● **MATERIAL FOR THE TASK**

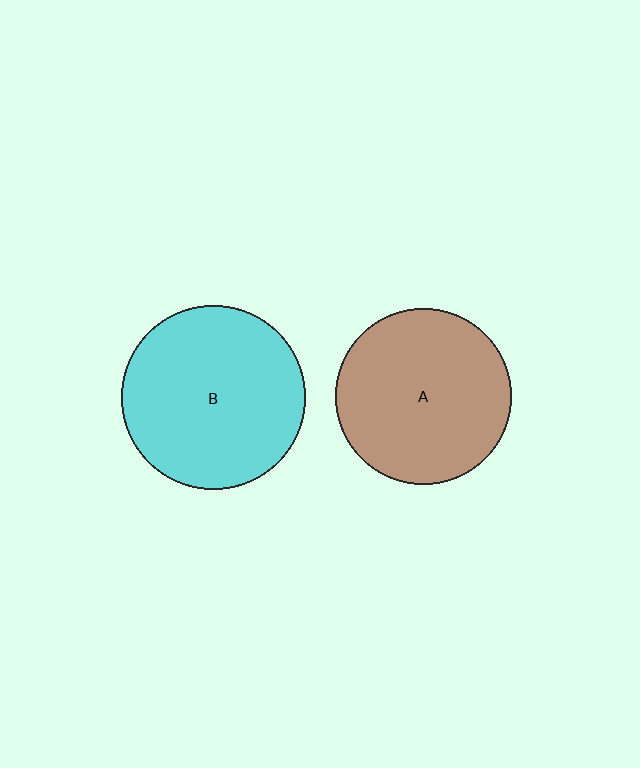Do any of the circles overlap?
No, none of the circles overlap.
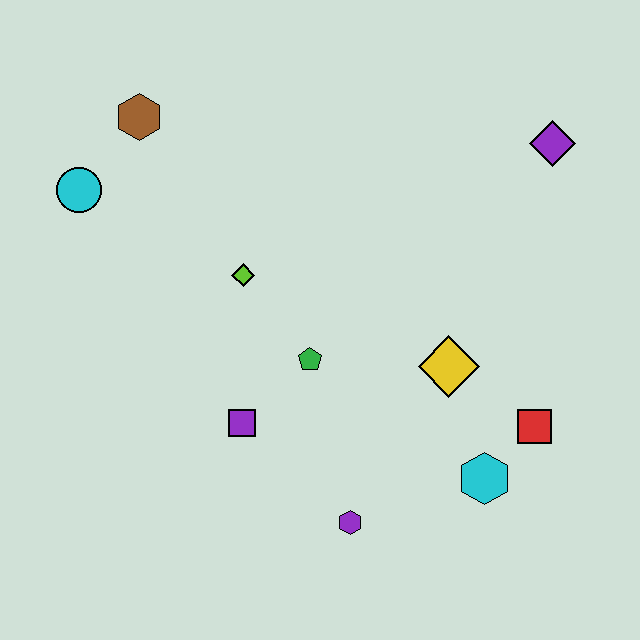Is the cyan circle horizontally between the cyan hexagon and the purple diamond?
No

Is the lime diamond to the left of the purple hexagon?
Yes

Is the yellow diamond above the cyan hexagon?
Yes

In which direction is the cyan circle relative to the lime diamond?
The cyan circle is to the left of the lime diamond.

● **WRITTEN REQUEST**
Retype, word for word, only the lines from the line with "Is the cyan circle horizontally" to the final line of the listing above; the pictures do not belong in the copy.

● **RESULT BELOW**
Is the cyan circle horizontally between the cyan hexagon and the purple diamond?
No

Is the lime diamond to the left of the purple hexagon?
Yes

Is the yellow diamond above the cyan hexagon?
Yes

In which direction is the cyan circle relative to the lime diamond?
The cyan circle is to the left of the lime diamond.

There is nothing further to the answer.